━━ INFORMATION SHOWN
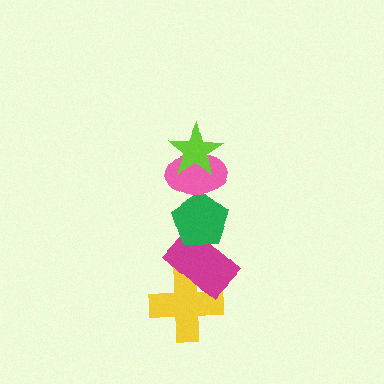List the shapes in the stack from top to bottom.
From top to bottom: the lime star, the pink ellipse, the green pentagon, the magenta rectangle, the yellow cross.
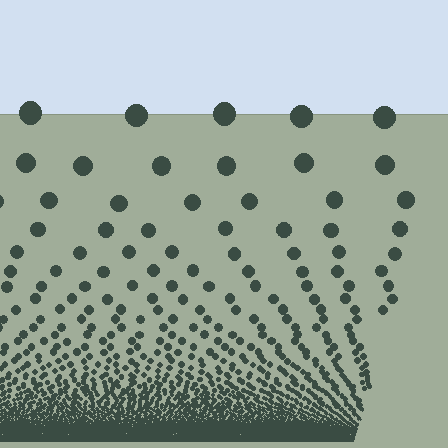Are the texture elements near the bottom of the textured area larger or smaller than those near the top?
Smaller. The gradient is inverted — elements near the bottom are smaller and denser.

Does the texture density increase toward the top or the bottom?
━━━━
SHORT EXERCISE
Write every record out again exactly; no pictures belong in the copy.

SOLUTION FOR THIS EXERCISE
List the shapes in the stack from top to bottom.
From top to bottom: the lime star, the pink ellipse, the green pentagon, the magenta rectangle, the yellow cross.
Are the texture elements near the bottom of the textured area larger or smaller than those near the top?
Smaller. The gradient is inverted — elements near the bottom are smaller and denser.

Does the texture density increase toward the top or the bottom?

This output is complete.